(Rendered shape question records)
***

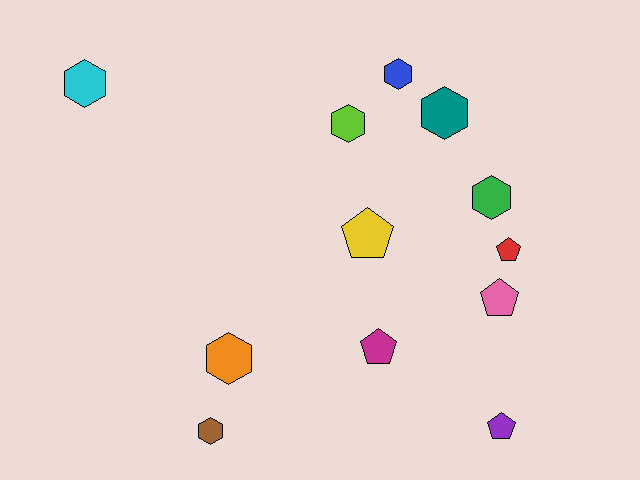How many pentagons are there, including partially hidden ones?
There are 5 pentagons.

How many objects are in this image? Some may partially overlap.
There are 12 objects.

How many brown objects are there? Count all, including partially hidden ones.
There is 1 brown object.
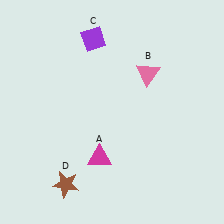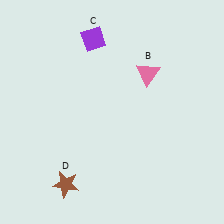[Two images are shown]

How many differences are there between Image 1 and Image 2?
There is 1 difference between the two images.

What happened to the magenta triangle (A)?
The magenta triangle (A) was removed in Image 2. It was in the bottom-left area of Image 1.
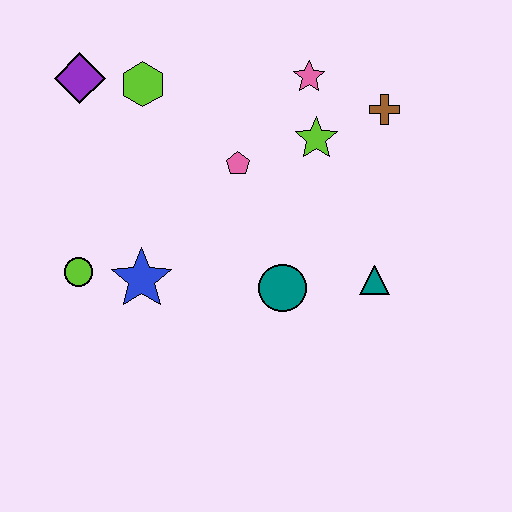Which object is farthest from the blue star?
The brown cross is farthest from the blue star.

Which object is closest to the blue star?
The lime circle is closest to the blue star.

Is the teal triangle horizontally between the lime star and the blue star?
No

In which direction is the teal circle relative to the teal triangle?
The teal circle is to the left of the teal triangle.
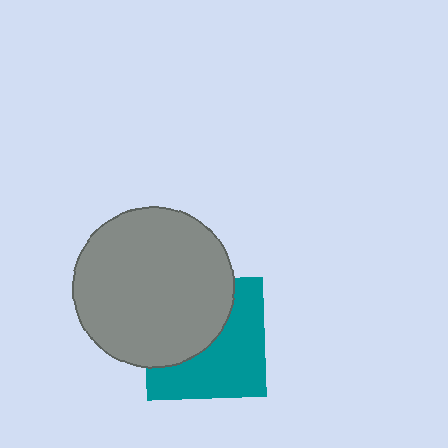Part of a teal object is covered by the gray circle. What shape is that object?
It is a square.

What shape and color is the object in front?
The object in front is a gray circle.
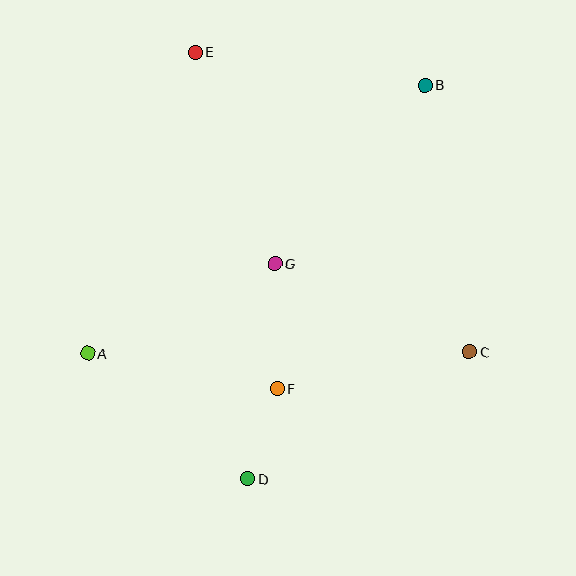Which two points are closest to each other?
Points D and F are closest to each other.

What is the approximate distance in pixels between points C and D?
The distance between C and D is approximately 256 pixels.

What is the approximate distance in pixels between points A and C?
The distance between A and C is approximately 381 pixels.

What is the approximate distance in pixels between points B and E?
The distance between B and E is approximately 232 pixels.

***

In the data above, find the line with "Part of a teal" and repeat it and every line after it through the end, exactly; leave the pictures out.

**Exercise answer:**
Part of a teal object is covered by the gray circle. What shape is that object?
It is a square.

What shape and color is the object in front?
The object in front is a gray circle.
Which two points are closest to each other?
Points D and F are closest to each other.

What is the approximate distance in pixels between points C and D?
The distance between C and D is approximately 256 pixels.

What is the approximate distance in pixels between points A and C?
The distance between A and C is approximately 381 pixels.

What is the approximate distance in pixels between points B and E?
The distance between B and E is approximately 232 pixels.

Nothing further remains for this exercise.